EXERCISE: Leave out the pictures and return every entry exactly as it appears.

RECORDS PROVIDED:
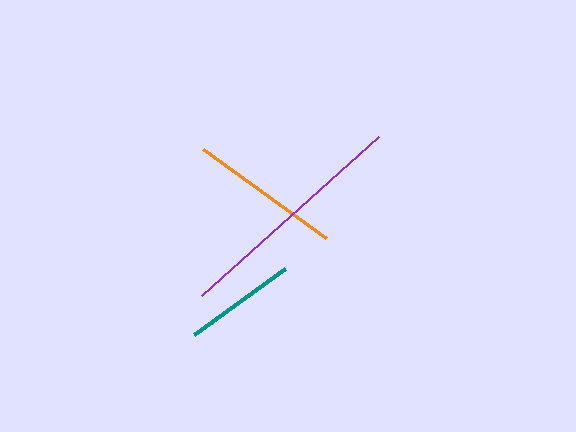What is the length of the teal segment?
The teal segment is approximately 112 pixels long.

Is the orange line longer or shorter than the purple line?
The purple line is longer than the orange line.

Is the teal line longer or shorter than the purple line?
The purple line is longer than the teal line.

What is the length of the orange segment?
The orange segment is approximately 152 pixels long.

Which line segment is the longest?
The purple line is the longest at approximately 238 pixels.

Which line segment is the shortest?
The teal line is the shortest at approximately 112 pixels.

TASK ANSWER:
What is the length of the teal segment?
The teal segment is approximately 112 pixels long.

Is the orange line longer or shorter than the purple line?
The purple line is longer than the orange line.

Is the teal line longer or shorter than the purple line?
The purple line is longer than the teal line.

What is the length of the orange segment?
The orange segment is approximately 152 pixels long.

Which line segment is the longest?
The purple line is the longest at approximately 238 pixels.

Which line segment is the shortest?
The teal line is the shortest at approximately 112 pixels.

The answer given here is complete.